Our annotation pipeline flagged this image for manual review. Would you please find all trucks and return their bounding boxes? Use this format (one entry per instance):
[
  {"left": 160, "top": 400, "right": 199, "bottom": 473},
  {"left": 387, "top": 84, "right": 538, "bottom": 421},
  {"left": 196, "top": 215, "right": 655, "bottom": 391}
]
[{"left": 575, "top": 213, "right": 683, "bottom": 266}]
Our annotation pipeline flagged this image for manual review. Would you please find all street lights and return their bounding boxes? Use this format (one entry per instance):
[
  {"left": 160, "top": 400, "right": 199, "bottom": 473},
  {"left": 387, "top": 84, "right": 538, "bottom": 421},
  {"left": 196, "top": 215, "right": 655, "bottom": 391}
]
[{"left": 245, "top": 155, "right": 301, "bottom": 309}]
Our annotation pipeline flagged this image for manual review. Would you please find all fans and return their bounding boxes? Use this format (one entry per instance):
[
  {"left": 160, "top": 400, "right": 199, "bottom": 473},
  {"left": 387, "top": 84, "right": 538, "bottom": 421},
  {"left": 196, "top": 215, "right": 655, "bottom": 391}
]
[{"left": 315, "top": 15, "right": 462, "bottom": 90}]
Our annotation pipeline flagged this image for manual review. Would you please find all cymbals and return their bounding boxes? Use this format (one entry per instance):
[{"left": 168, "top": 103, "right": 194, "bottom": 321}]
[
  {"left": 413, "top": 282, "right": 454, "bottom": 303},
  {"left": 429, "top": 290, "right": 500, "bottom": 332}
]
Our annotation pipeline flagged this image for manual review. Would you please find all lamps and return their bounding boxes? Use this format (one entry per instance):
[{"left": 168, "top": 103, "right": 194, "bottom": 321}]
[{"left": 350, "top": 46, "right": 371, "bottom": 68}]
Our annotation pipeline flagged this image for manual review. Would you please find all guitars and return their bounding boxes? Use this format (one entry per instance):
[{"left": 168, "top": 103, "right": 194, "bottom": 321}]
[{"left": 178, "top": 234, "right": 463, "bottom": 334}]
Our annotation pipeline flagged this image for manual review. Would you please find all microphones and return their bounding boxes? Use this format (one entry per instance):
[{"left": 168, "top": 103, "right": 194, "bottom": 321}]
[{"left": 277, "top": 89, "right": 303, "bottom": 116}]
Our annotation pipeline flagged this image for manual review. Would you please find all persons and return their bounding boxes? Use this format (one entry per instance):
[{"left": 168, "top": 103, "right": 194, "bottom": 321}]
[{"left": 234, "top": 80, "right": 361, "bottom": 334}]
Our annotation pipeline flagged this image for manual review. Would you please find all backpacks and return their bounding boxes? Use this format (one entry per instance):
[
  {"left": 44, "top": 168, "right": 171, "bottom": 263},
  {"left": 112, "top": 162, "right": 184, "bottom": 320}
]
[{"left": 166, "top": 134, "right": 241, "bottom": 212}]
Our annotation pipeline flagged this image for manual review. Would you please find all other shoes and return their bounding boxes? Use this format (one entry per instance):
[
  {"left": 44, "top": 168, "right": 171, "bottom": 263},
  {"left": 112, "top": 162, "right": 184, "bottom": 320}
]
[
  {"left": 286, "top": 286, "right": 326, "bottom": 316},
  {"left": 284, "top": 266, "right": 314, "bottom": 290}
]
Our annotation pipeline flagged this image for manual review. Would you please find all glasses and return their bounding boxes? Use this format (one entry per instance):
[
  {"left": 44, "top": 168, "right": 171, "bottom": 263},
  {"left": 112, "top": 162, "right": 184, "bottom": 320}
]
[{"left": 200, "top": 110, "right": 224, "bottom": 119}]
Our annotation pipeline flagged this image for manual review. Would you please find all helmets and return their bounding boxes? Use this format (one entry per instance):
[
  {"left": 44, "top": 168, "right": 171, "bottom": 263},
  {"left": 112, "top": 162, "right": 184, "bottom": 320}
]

Request:
Using the data above, reproduce every line exactly.

Result of this task:
Our annotation pipeline flagged this image for manual review. Would you please find all trucks and return their bounding boxes? Use this format (one entry per instance):
[
  {"left": 160, "top": 400, "right": 199, "bottom": 473},
  {"left": 387, "top": 84, "right": 538, "bottom": 421},
  {"left": 196, "top": 215, "right": 655, "bottom": 391}
]
[{"left": 575, "top": 213, "right": 683, "bottom": 266}]
Our annotation pipeline flagged this image for manual review. Would you please find all street lights and return their bounding boxes? Use this format (one entry per instance):
[
  {"left": 160, "top": 400, "right": 199, "bottom": 473},
  {"left": 387, "top": 84, "right": 538, "bottom": 421},
  {"left": 196, "top": 215, "right": 655, "bottom": 391}
]
[{"left": 245, "top": 155, "right": 301, "bottom": 309}]
Our annotation pipeline flagged this image for manual review. Would you please find all fans and return their bounding boxes? Use this format (one entry per instance):
[
  {"left": 160, "top": 400, "right": 199, "bottom": 473},
  {"left": 387, "top": 84, "right": 538, "bottom": 421},
  {"left": 196, "top": 215, "right": 655, "bottom": 391}
]
[{"left": 315, "top": 15, "right": 462, "bottom": 90}]
Our annotation pipeline flagged this image for manual review. Would you please find all cymbals and return their bounding boxes? Use this format (one entry per instance):
[{"left": 168, "top": 103, "right": 194, "bottom": 321}]
[
  {"left": 413, "top": 282, "right": 454, "bottom": 303},
  {"left": 429, "top": 290, "right": 500, "bottom": 332}
]
Our annotation pipeline flagged this image for manual review. Would you please find all lamps and return their bounding boxes? Use this format (one entry per instance):
[{"left": 168, "top": 103, "right": 194, "bottom": 321}]
[{"left": 350, "top": 46, "right": 371, "bottom": 68}]
Our annotation pipeline flagged this image for manual review. Would you please find all guitars and return their bounding boxes? Use this format (one entry per instance):
[{"left": 168, "top": 103, "right": 194, "bottom": 321}]
[{"left": 178, "top": 234, "right": 463, "bottom": 334}]
Our annotation pipeline flagged this image for manual review. Would you please find all microphones and return their bounding boxes? Use this format (one entry per instance):
[{"left": 168, "top": 103, "right": 194, "bottom": 321}]
[{"left": 277, "top": 89, "right": 303, "bottom": 116}]
Our annotation pipeline flagged this image for manual review. Would you please find all persons and return their bounding boxes? Use this format (one entry per instance):
[{"left": 168, "top": 103, "right": 194, "bottom": 321}]
[{"left": 234, "top": 80, "right": 361, "bottom": 334}]
Our annotation pipeline flagged this image for manual review. Would you please find all backpacks and return their bounding boxes? Use this format (one entry per instance):
[
  {"left": 44, "top": 168, "right": 171, "bottom": 263},
  {"left": 112, "top": 162, "right": 184, "bottom": 320}
]
[{"left": 166, "top": 134, "right": 241, "bottom": 212}]
Our annotation pipeline flagged this image for manual review. Would you please find all other shoes and return their bounding boxes? Use this format (one entry per instance):
[
  {"left": 44, "top": 168, "right": 171, "bottom": 263},
  {"left": 112, "top": 162, "right": 184, "bottom": 320}
]
[
  {"left": 286, "top": 286, "right": 326, "bottom": 316},
  {"left": 284, "top": 266, "right": 314, "bottom": 290}
]
Our annotation pipeline flagged this image for manual review. Would you please find all glasses and return their bounding boxes? Use this format (one entry per instance):
[
  {"left": 44, "top": 168, "right": 171, "bottom": 263},
  {"left": 112, "top": 162, "right": 184, "bottom": 320}
]
[{"left": 200, "top": 110, "right": 224, "bottom": 119}]
Our annotation pipeline flagged this image for manual review. Would you please find all helmets and return their bounding boxes? Use this format (one entry per instance):
[
  {"left": 44, "top": 168, "right": 171, "bottom": 263},
  {"left": 112, "top": 162, "right": 184, "bottom": 320}
]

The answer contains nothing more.